* _Records to process_
===============

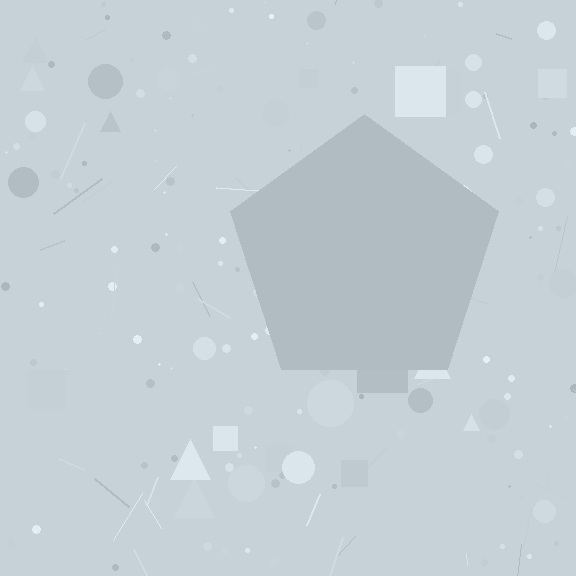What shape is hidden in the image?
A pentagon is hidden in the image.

===============

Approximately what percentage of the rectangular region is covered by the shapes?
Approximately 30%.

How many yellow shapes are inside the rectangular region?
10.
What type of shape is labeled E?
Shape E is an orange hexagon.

===============

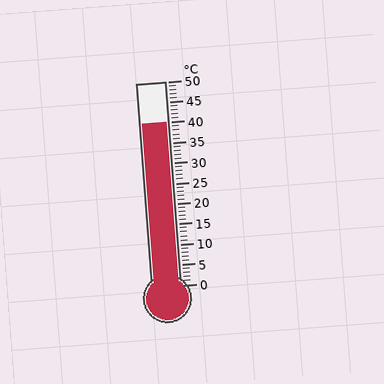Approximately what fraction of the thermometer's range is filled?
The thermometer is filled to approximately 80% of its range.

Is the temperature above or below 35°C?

===============

* _Directions for this task_
Using the data above, extract exactly the lines from the one containing "Approximately what fraction" through the one containing "Is the temperature above or below 35°C?". Pictures are left out.

* _The solution_
Approximately what fraction of the thermometer's range is filled?
The thermometer is filled to approximately 80% of its range.

Is the temperature above or below 35°C?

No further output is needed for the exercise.